● DATA FOR THIS EXERCISE
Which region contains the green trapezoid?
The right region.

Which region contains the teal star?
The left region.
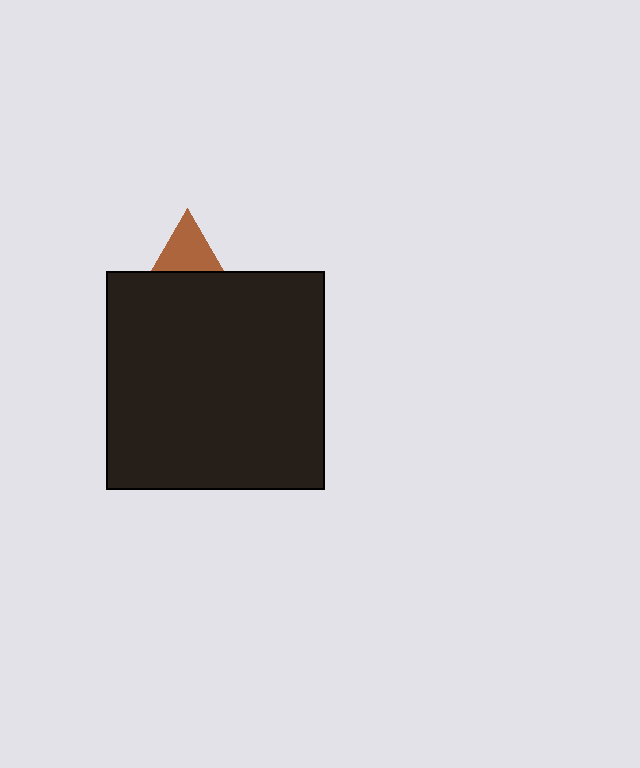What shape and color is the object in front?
The object in front is a black square.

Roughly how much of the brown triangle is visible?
A small part of it is visible (roughly 33%).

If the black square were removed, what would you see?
You would see the complete brown triangle.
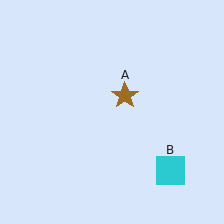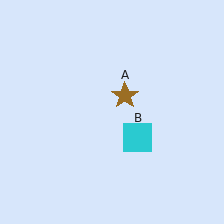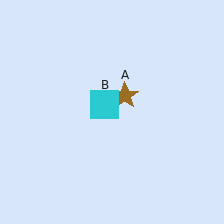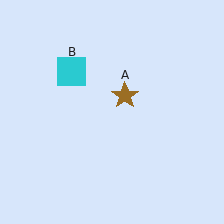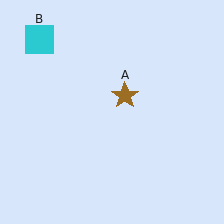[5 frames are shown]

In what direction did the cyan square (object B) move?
The cyan square (object B) moved up and to the left.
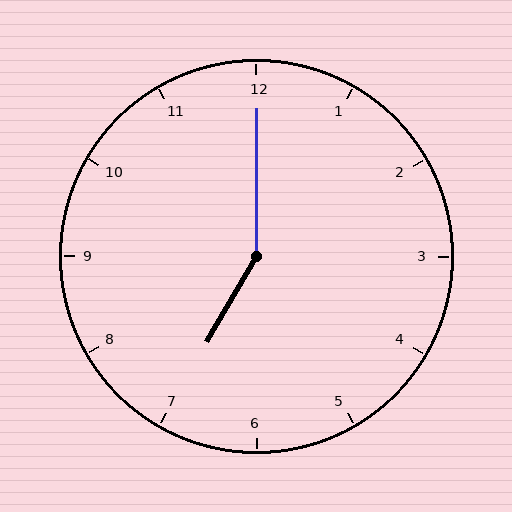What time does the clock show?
7:00.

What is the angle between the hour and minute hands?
Approximately 150 degrees.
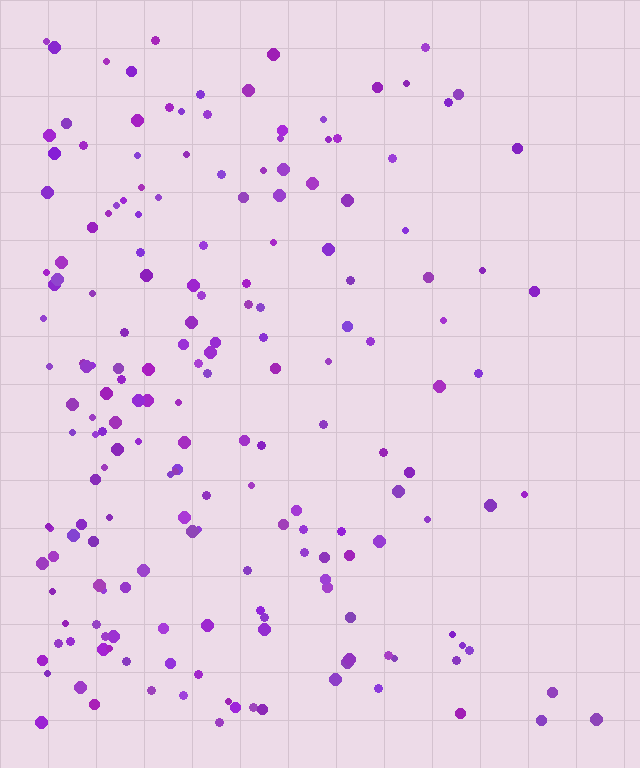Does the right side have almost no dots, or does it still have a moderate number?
Still a moderate number, just noticeably fewer than the left.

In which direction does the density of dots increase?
From right to left, with the left side densest.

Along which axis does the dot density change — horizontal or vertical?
Horizontal.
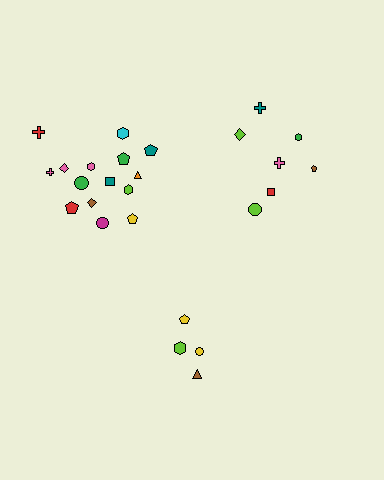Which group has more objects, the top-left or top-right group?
The top-left group.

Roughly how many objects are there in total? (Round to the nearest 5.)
Roughly 25 objects in total.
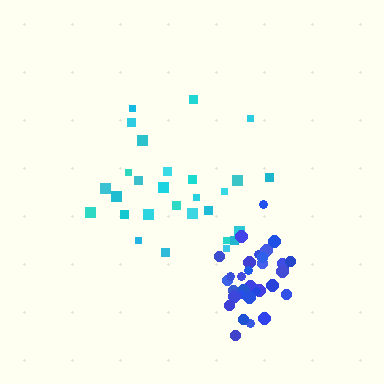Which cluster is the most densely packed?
Blue.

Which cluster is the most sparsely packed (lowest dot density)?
Cyan.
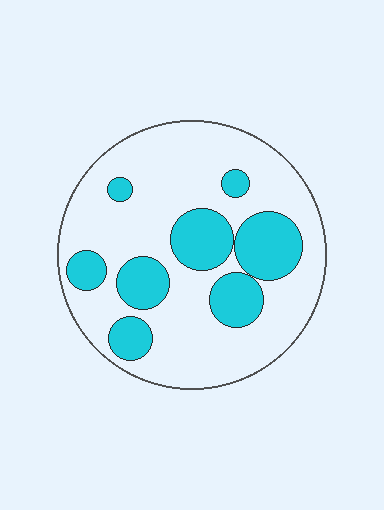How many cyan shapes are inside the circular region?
8.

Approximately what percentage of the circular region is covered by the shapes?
Approximately 25%.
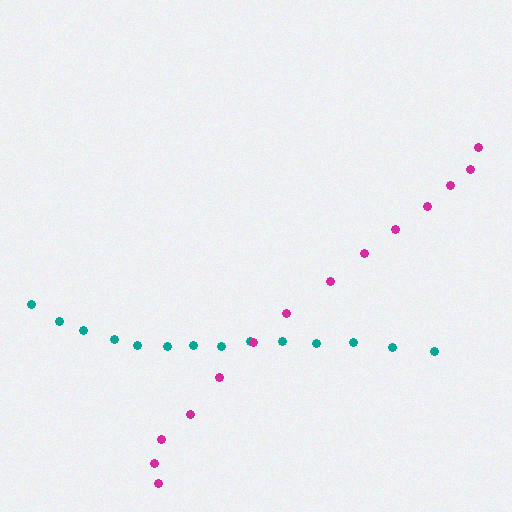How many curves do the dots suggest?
There are 2 distinct paths.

● WRITTEN TASK
Copy all the records above exactly, but leave out the pictures.

● RESPONSE TO THE TASK
Which region contains the green trapezoid?
The right region.

Which region contains the teal star?
The left region.
What shape and color is the object in front?
The object in front is a black square.

Roughly how much of the brown triangle is visible?
A small part of it is visible (roughly 33%).

If the black square were removed, what would you see?
You would see the complete brown triangle.
[5 frames are shown]

In what direction did the cyan square (object B) move?
The cyan square (object B) moved up and to the left.
What time does the clock show?
7:00.

What is the angle between the hour and minute hands?
Approximately 150 degrees.
Does the right side have almost no dots, or does it still have a moderate number?
Still a moderate number, just noticeably fewer than the left.

In which direction does the density of dots increase?
From right to left, with the left side densest.

Along which axis does the dot density change — horizontal or vertical?
Horizontal.
Which group has more objects, the top-left or top-right group?
The top-left group.

Roughly how many objects are there in total? (Round to the nearest 5.)
Roughly 25 objects in total.
Which cluster is the most densely packed?
Blue.

Which cluster is the most sparsely packed (lowest dot density)?
Cyan.
How many cyan shapes are inside the circular region?
8.

Approximately what percentage of the circular region is covered by the shapes?
Approximately 25%.
How many curves do the dots suggest?
There are 2 distinct paths.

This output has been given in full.